Short exercise:
Copy exactly the lines from the one containing "Which shapes are aligned horizontally?" through the last line of the records below, including both, and leave out any pictures.

[Start]

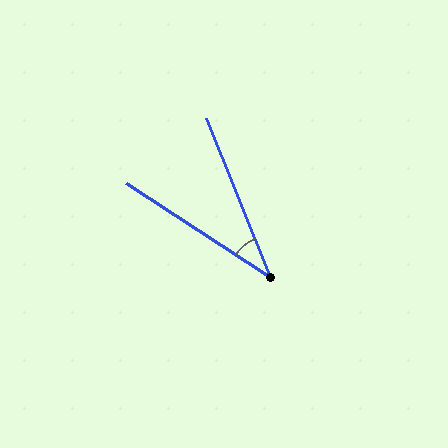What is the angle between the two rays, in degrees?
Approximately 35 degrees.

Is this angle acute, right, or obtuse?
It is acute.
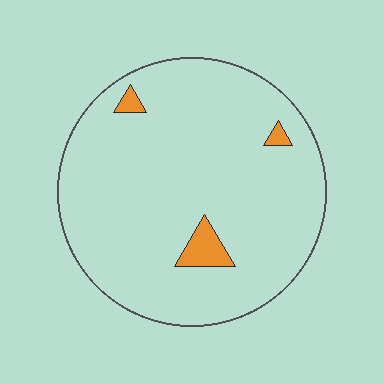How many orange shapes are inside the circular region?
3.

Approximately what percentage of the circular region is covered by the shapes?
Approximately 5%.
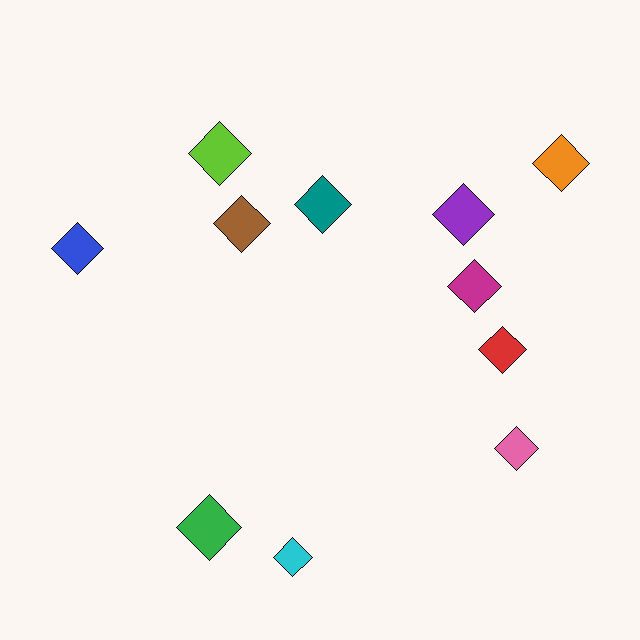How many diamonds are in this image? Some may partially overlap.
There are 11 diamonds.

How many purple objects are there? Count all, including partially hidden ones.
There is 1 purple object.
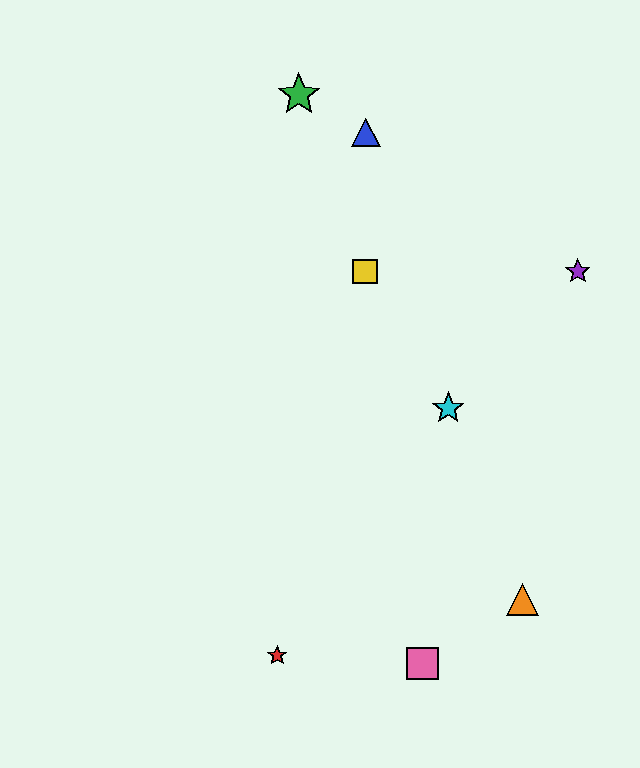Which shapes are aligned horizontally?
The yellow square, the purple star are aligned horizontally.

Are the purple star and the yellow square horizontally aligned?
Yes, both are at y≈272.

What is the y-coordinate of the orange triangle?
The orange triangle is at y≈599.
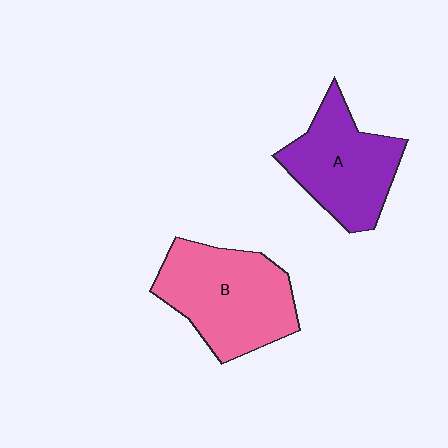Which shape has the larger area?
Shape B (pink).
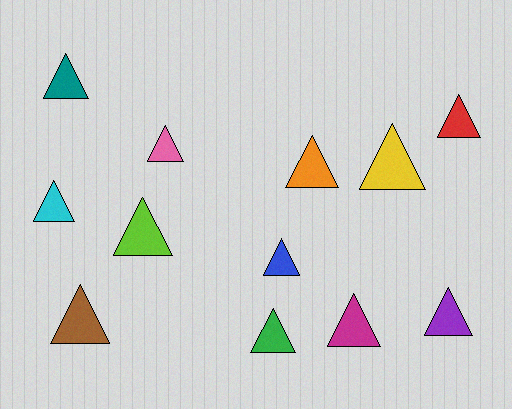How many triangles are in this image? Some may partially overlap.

[End]

Exercise result:
Which shapes are aligned horizontally?
The yellow square, the purple star are aligned horizontally.

Are the purple star and the yellow square horizontally aligned?
Yes, both are at y≈272.

What is the y-coordinate of the orange triangle?
The orange triangle is at y≈599.
Which shape has the larger area?
Shape B (pink).
How many triangles are in this image? Some may partially overlap.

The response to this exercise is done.